What is required: Begin at the line containing "Which objects stayed" and give again every line to the end of the records, exactly, without the pictures.

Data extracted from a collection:
Begin
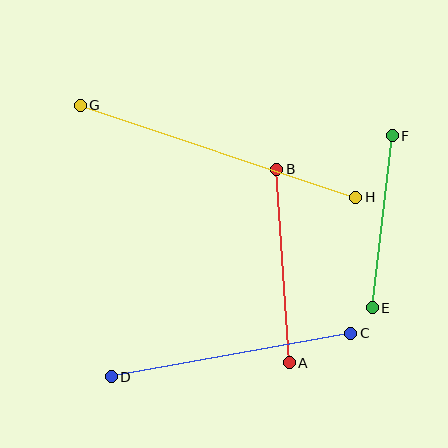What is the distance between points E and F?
The distance is approximately 173 pixels.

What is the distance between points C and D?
The distance is approximately 243 pixels.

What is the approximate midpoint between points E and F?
The midpoint is at approximately (382, 222) pixels.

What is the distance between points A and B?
The distance is approximately 194 pixels.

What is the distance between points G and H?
The distance is approximately 290 pixels.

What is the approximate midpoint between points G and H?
The midpoint is at approximately (218, 151) pixels.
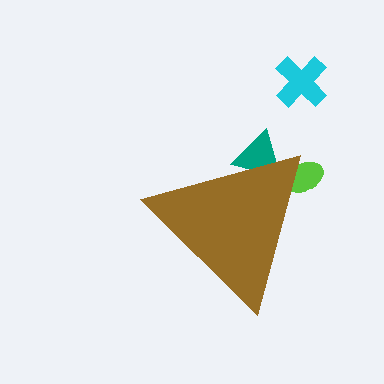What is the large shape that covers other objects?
A brown triangle.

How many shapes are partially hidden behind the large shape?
2 shapes are partially hidden.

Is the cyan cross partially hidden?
No, the cyan cross is fully visible.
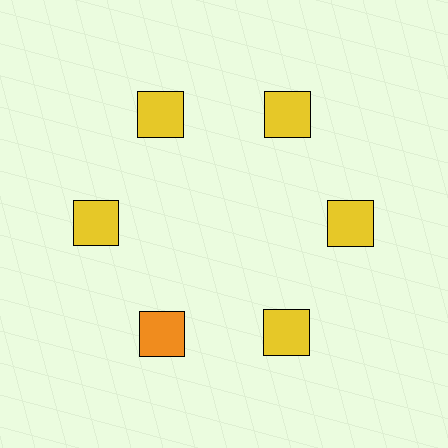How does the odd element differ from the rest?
It has a different color: orange instead of yellow.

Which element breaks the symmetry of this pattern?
The orange square at roughly the 7 o'clock position breaks the symmetry. All other shapes are yellow squares.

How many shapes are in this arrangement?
There are 6 shapes arranged in a ring pattern.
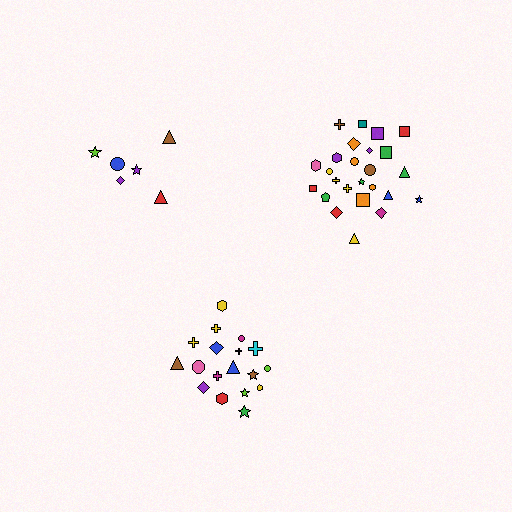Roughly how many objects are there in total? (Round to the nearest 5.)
Roughly 50 objects in total.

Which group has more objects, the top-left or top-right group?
The top-right group.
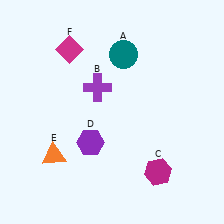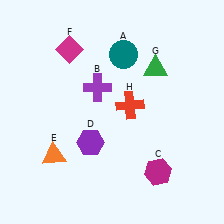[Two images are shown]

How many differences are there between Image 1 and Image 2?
There are 2 differences between the two images.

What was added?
A green triangle (G), a red cross (H) were added in Image 2.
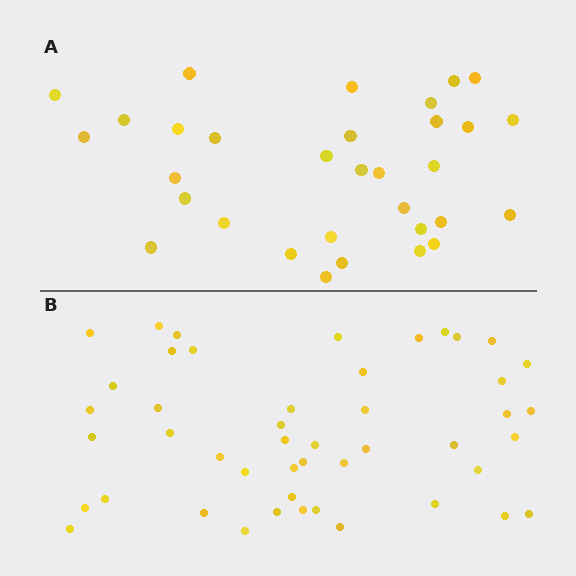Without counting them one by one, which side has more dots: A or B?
Region B (the bottom region) has more dots.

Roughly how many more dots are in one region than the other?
Region B has approximately 15 more dots than region A.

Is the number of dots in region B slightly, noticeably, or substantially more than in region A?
Region B has substantially more. The ratio is roughly 1.5 to 1.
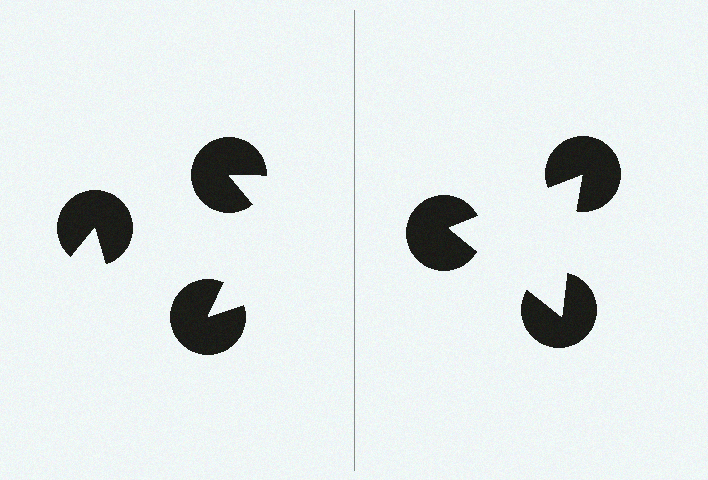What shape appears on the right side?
An illusory triangle.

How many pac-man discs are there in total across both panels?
6 — 3 on each side.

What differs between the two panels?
The pac-man discs are positioned identically on both sides; only the wedge orientations differ. On the right they align to a triangle; on the left they are misaligned.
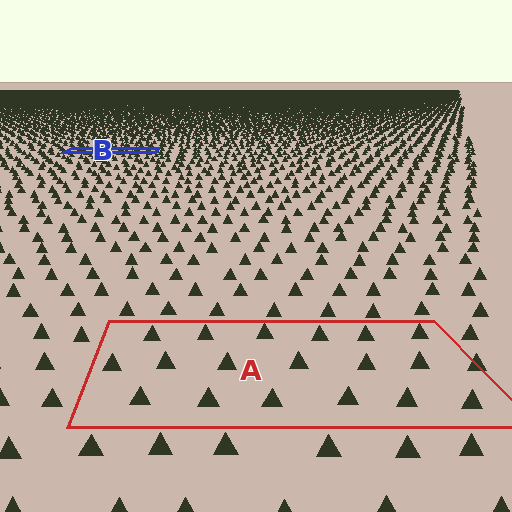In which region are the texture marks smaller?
The texture marks are smaller in region B, because it is farther away.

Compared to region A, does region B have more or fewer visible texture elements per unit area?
Region B has more texture elements per unit area — they are packed more densely because it is farther away.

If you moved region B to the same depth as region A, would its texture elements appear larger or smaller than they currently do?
They would appear larger. At a closer depth, the same texture elements are projected at a bigger on-screen size.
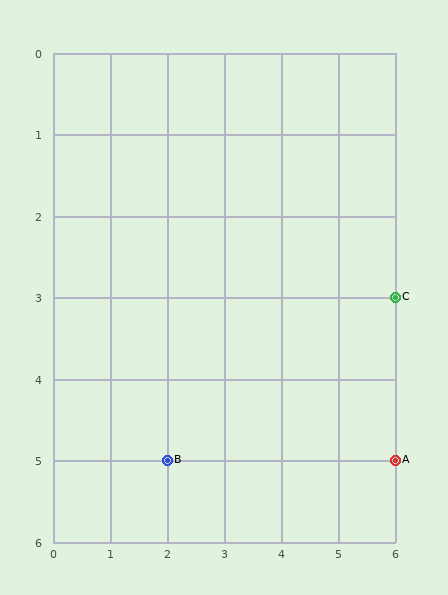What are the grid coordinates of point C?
Point C is at grid coordinates (6, 3).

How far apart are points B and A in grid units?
Points B and A are 4 columns apart.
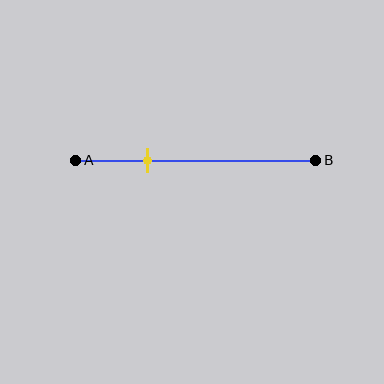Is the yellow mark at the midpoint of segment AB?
No, the mark is at about 30% from A, not at the 50% midpoint.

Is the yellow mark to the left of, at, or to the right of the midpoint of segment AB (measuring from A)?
The yellow mark is to the left of the midpoint of segment AB.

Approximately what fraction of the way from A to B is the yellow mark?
The yellow mark is approximately 30% of the way from A to B.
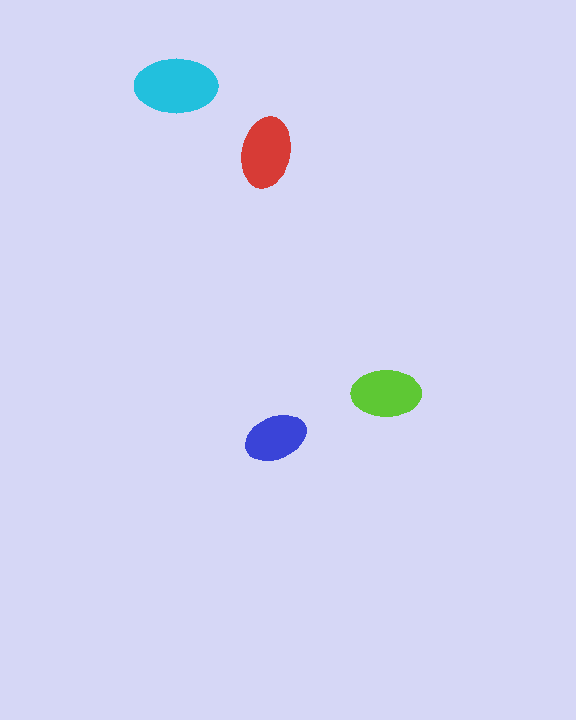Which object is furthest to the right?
The lime ellipse is rightmost.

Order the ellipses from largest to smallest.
the cyan one, the red one, the lime one, the blue one.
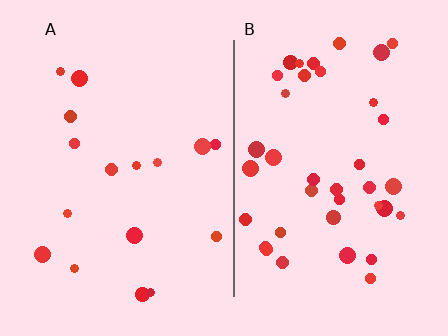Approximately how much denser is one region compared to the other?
Approximately 2.4× — region B over region A.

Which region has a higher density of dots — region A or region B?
B (the right).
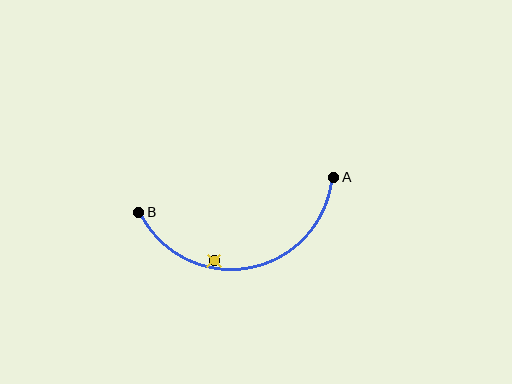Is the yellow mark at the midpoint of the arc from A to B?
No — the yellow mark does not lie on the arc at all. It sits slightly inside the curve.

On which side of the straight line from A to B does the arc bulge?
The arc bulges below the straight line connecting A and B.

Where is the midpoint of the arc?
The arc midpoint is the point on the curve farthest from the straight line joining A and B. It sits below that line.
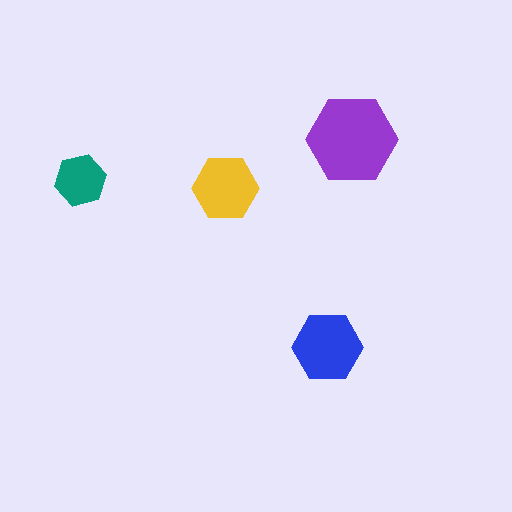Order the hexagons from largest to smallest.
the purple one, the blue one, the yellow one, the teal one.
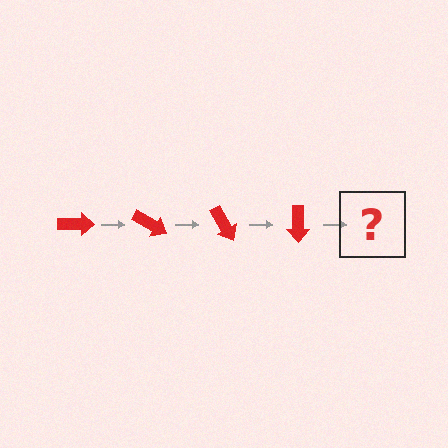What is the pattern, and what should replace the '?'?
The pattern is that the arrow rotates 30 degrees clockwise each step. The '?' should be a red arrow rotated 120 degrees clockwise.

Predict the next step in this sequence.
The next step is a red arrow rotated 120 degrees clockwise.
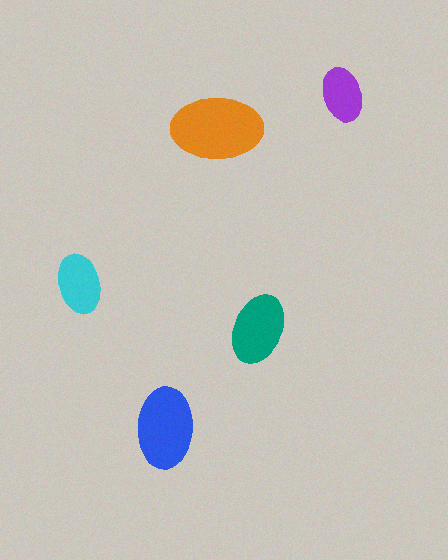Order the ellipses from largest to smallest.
the orange one, the blue one, the teal one, the cyan one, the purple one.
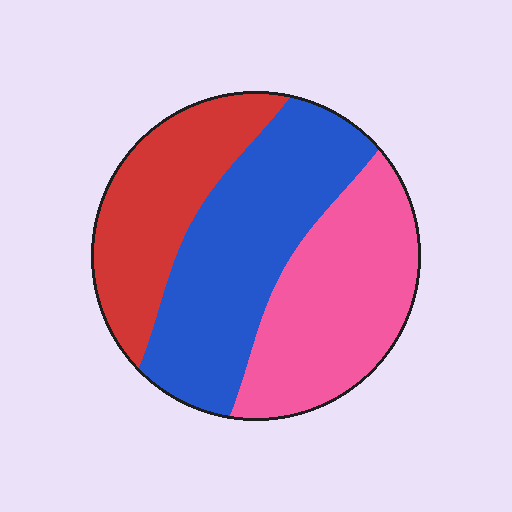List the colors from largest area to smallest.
From largest to smallest: blue, pink, red.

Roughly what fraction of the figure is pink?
Pink takes up between a quarter and a half of the figure.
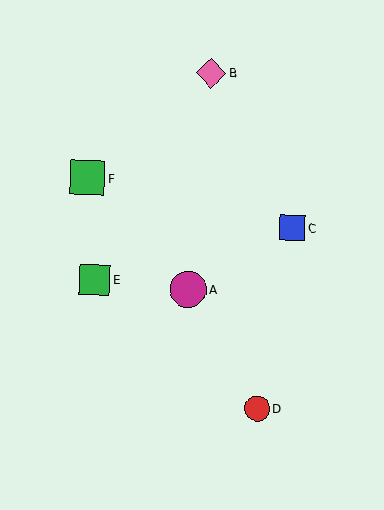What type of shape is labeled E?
Shape E is a green square.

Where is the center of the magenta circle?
The center of the magenta circle is at (188, 289).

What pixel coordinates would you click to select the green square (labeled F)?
Click at (87, 178) to select the green square F.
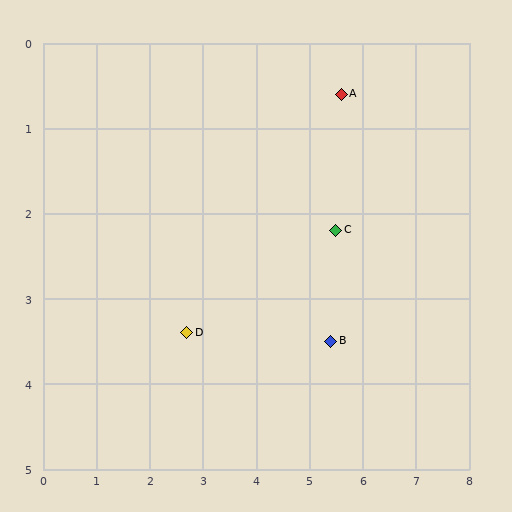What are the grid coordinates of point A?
Point A is at approximately (5.6, 0.6).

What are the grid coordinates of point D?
Point D is at approximately (2.7, 3.4).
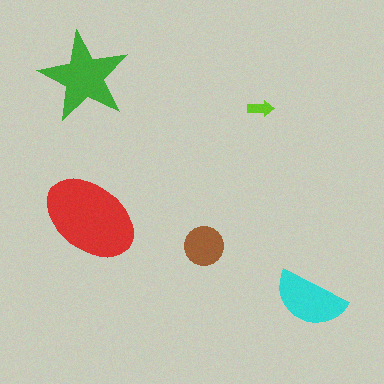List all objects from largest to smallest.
The red ellipse, the green star, the cyan semicircle, the brown circle, the lime arrow.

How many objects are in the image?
There are 5 objects in the image.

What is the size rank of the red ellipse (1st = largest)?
1st.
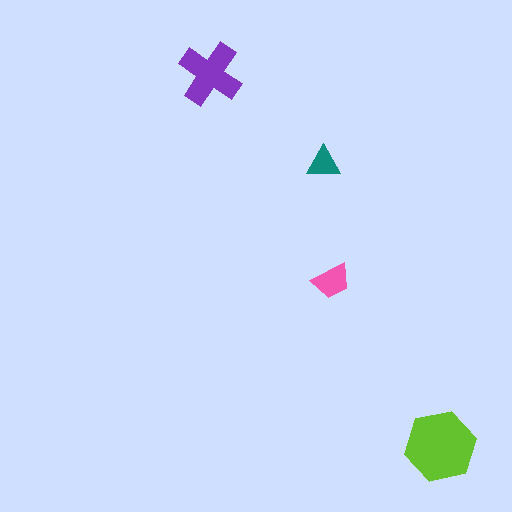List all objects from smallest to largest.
The teal triangle, the pink trapezoid, the purple cross, the lime hexagon.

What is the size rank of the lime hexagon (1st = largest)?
1st.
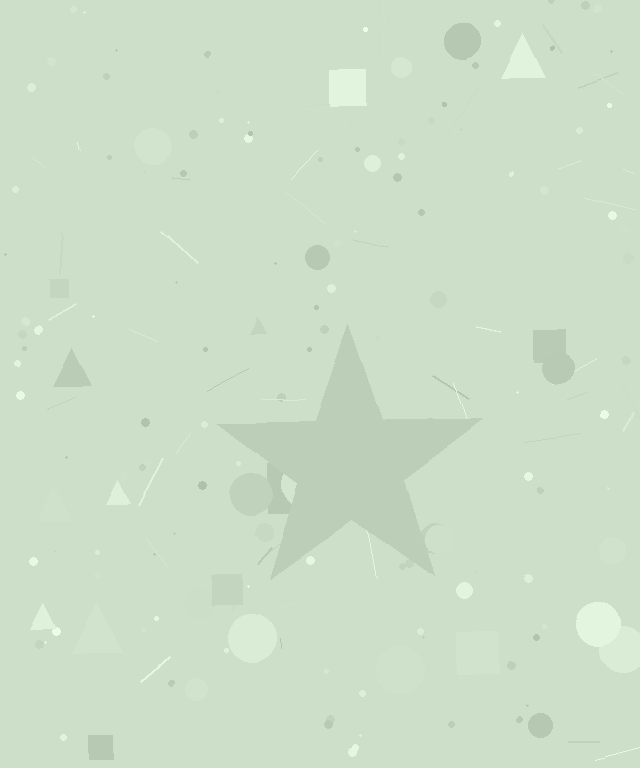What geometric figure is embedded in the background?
A star is embedded in the background.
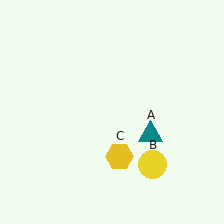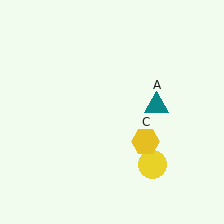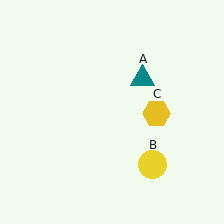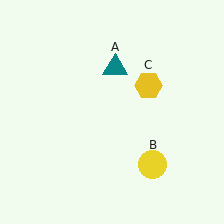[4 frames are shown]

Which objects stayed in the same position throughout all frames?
Yellow circle (object B) remained stationary.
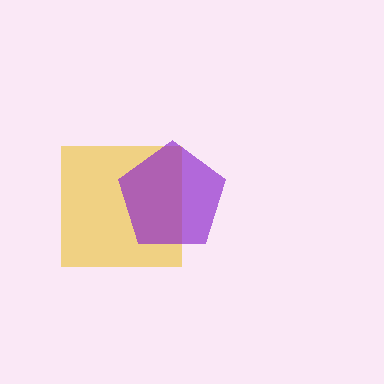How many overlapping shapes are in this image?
There are 2 overlapping shapes in the image.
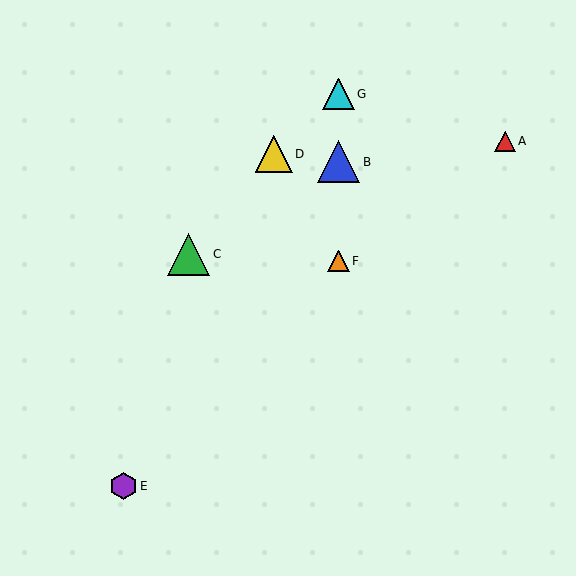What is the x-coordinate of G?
Object G is at x≈339.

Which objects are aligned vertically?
Objects B, F, G are aligned vertically.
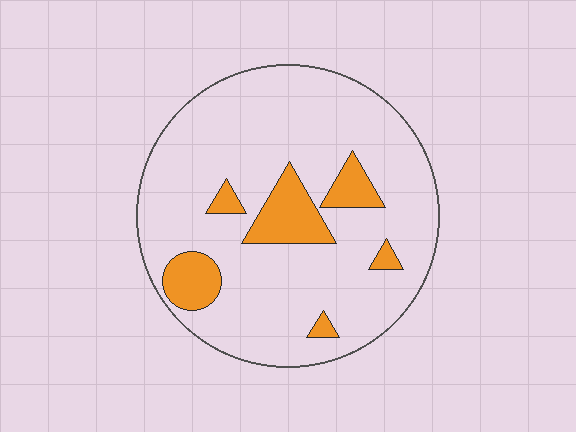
End
Correct response:
Which objects stayed in the same position throughout all frames?
Yellow circle (object B) remained stationary.
How many overlapping shapes are in this image?
There are 2 overlapping shapes in the image.
What is the x-coordinate of G?
Object G is at x≈339.

Which objects are aligned vertically?
Objects B, F, G are aligned vertically.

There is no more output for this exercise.